═══ DATA EXTRACT

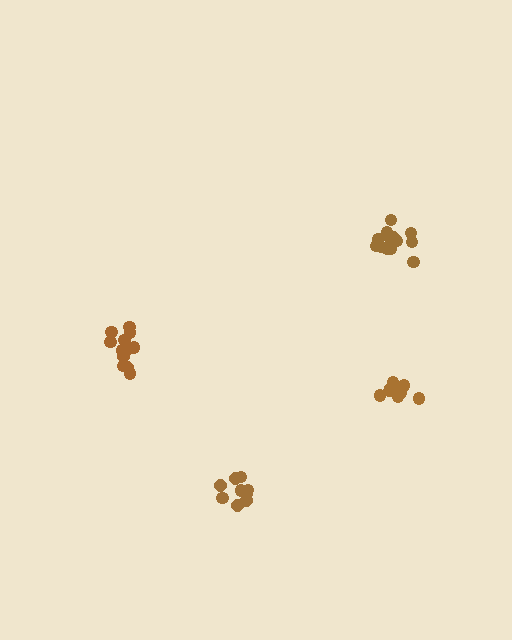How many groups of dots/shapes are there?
There are 4 groups.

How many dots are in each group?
Group 1: 9 dots, Group 2: 12 dots, Group 3: 8 dots, Group 4: 13 dots (42 total).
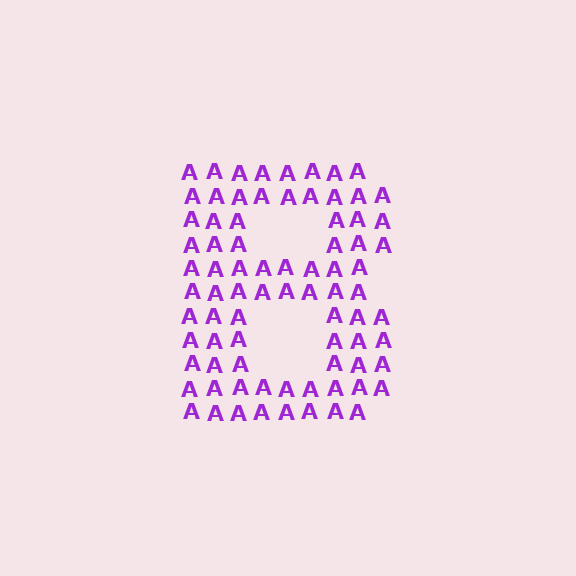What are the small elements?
The small elements are letter A's.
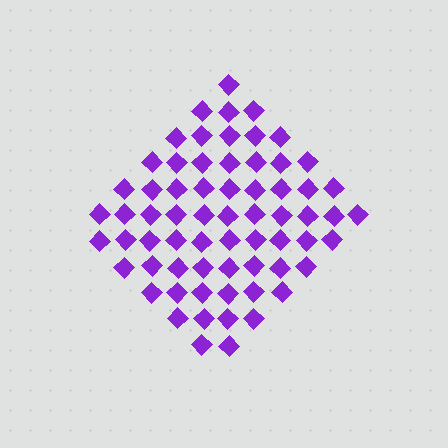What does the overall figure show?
The overall figure shows a diamond.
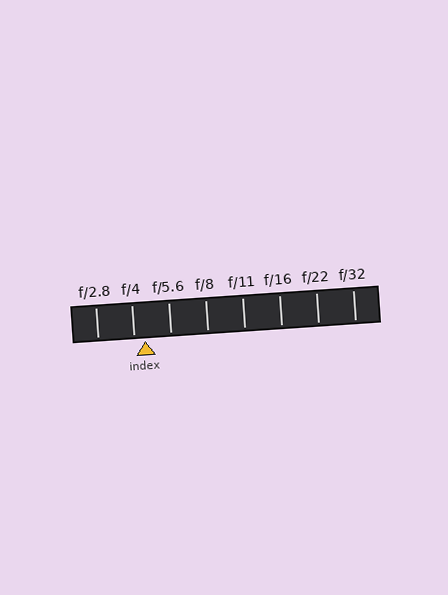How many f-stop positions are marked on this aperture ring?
There are 8 f-stop positions marked.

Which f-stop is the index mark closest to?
The index mark is closest to f/4.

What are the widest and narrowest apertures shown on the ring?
The widest aperture shown is f/2.8 and the narrowest is f/32.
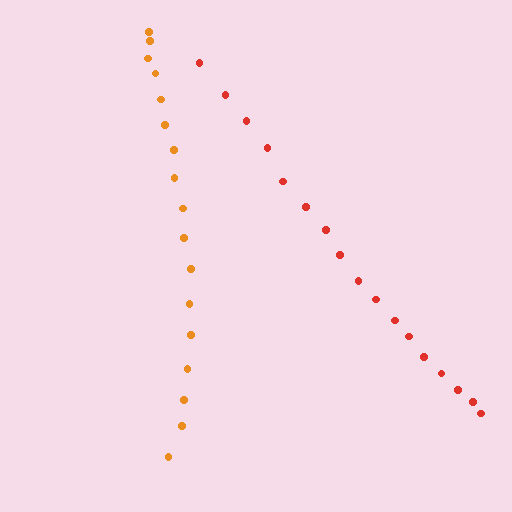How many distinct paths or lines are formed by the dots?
There are 2 distinct paths.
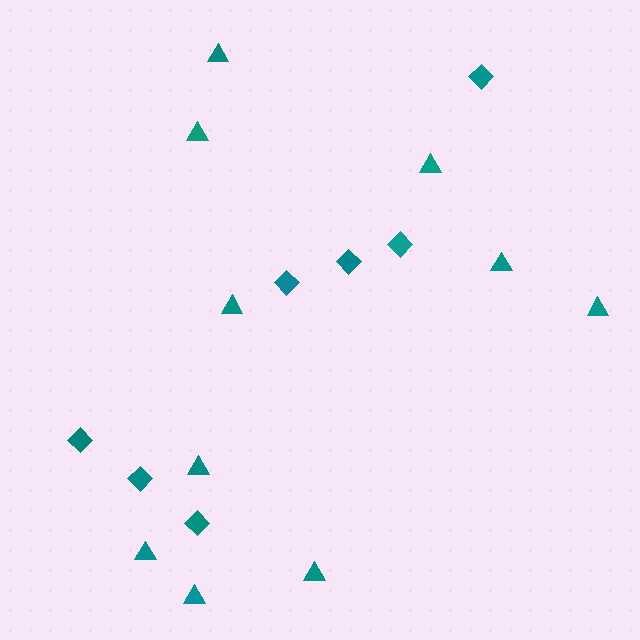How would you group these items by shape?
There are 2 groups: one group of triangles (10) and one group of diamonds (7).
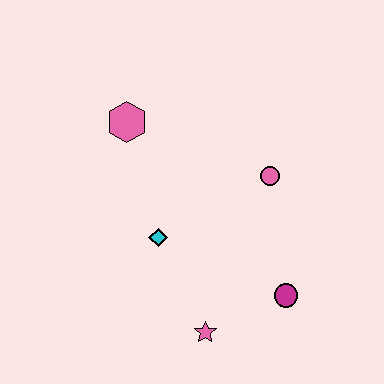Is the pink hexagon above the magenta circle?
Yes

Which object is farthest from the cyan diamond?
The magenta circle is farthest from the cyan diamond.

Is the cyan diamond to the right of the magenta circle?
No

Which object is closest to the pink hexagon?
The cyan diamond is closest to the pink hexagon.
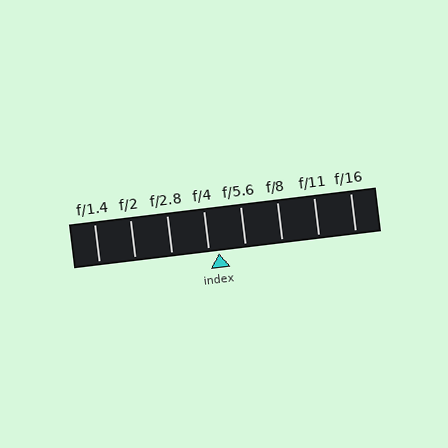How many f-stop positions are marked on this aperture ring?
There are 8 f-stop positions marked.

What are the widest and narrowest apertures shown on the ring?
The widest aperture shown is f/1.4 and the narrowest is f/16.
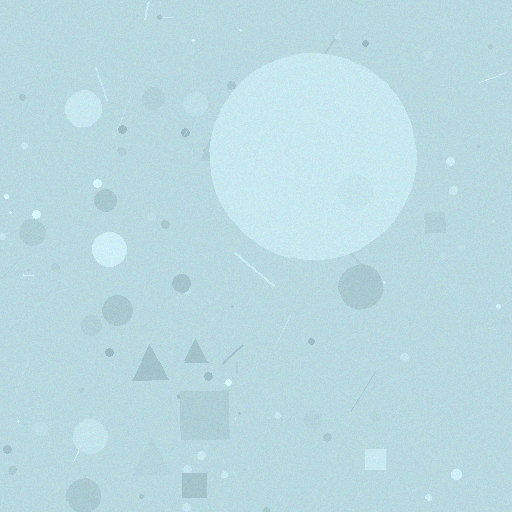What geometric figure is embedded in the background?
A circle is embedded in the background.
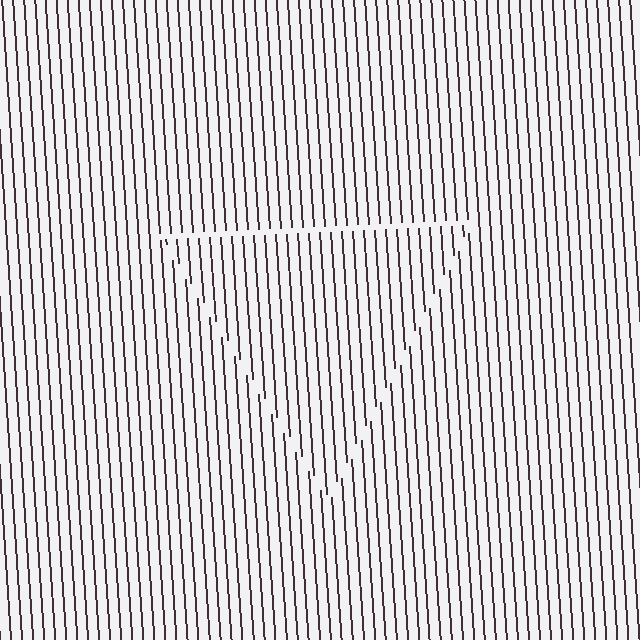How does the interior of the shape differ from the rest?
The interior of the shape contains the same grating, shifted by half a period — the contour is defined by the phase discontinuity where line-ends from the inner and outer gratings abut.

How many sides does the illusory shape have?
3 sides — the line-ends trace a triangle.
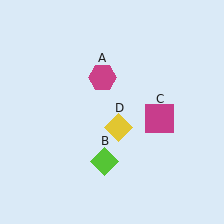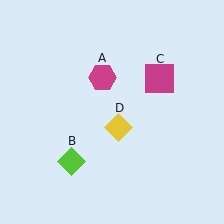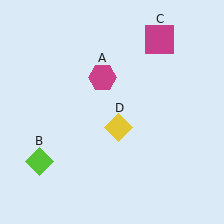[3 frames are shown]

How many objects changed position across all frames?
2 objects changed position: lime diamond (object B), magenta square (object C).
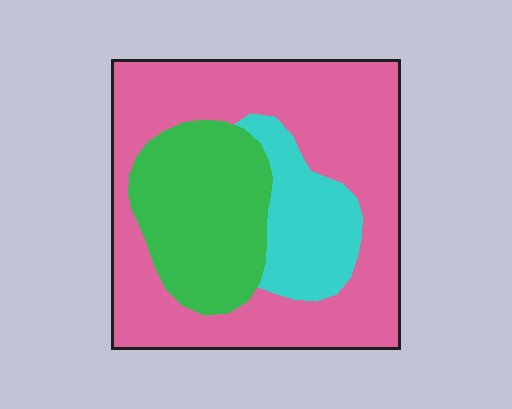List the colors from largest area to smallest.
From largest to smallest: pink, green, cyan.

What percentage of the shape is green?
Green takes up about one quarter (1/4) of the shape.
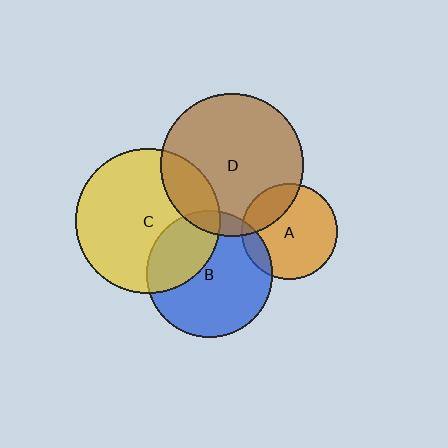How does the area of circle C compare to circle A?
Approximately 2.3 times.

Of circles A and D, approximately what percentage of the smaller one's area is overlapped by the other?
Approximately 25%.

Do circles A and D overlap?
Yes.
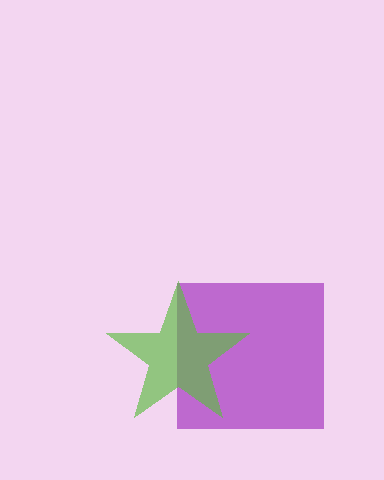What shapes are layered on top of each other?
The layered shapes are: a purple square, a lime star.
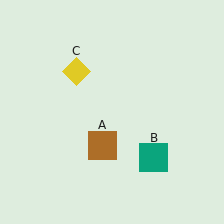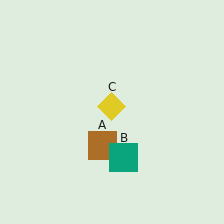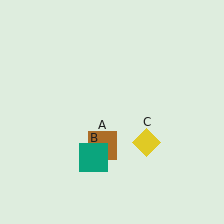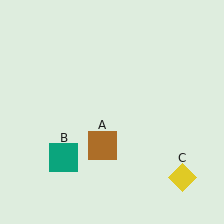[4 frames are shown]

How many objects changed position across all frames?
2 objects changed position: teal square (object B), yellow diamond (object C).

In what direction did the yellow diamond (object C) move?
The yellow diamond (object C) moved down and to the right.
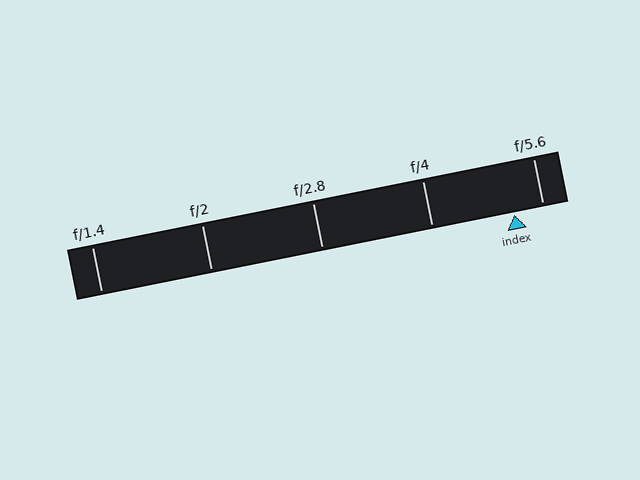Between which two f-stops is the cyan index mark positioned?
The index mark is between f/4 and f/5.6.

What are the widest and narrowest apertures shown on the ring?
The widest aperture shown is f/1.4 and the narrowest is f/5.6.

══════

WHAT TO WORK ON:
In the records above, locate the line with "Between which two"; output it and each line after it through the last one, exactly, omitting pictures.

RESULT FOR THIS EXERCISE:
Between which two f-stops is the cyan index mark positioned?
The index mark is between f/4 and f/5.6.

What are the widest and narrowest apertures shown on the ring?
The widest aperture shown is f/1.4 and the narrowest is f/5.6.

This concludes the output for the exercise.